Work instructions: Each entry below should be written out exactly as it is, with no pictures.

Records for the task:
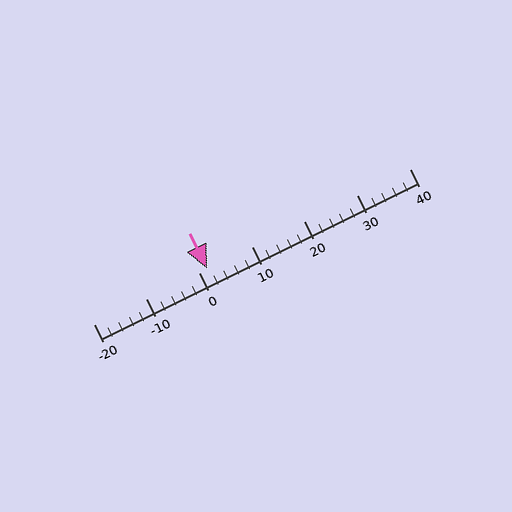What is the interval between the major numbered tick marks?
The major tick marks are spaced 10 units apart.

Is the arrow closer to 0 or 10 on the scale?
The arrow is closer to 0.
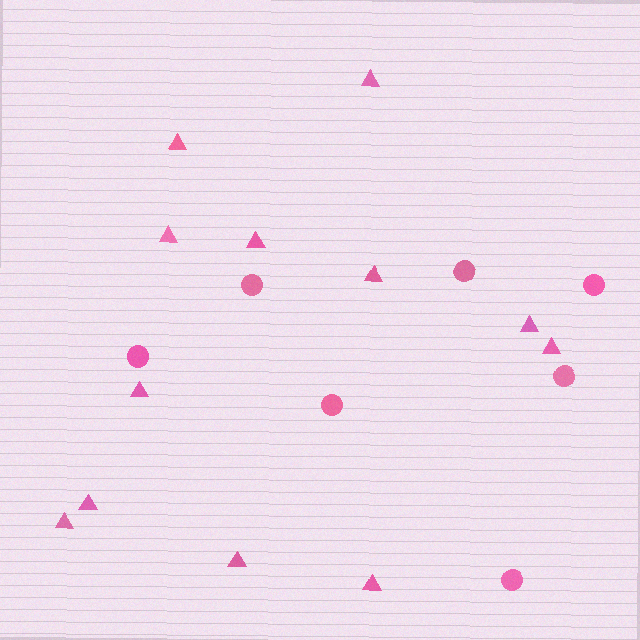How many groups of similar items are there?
There are 2 groups: one group of circles (7) and one group of triangles (12).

Solution below:
What is the interval between the major numbered tick marks?
The major tick marks are spaced 10 units apart.

Is the arrow closer to 0 or 10 on the scale?
The arrow is closer to 0.
How many groups of similar items are there?
There are 2 groups: one group of circles (7) and one group of triangles (12).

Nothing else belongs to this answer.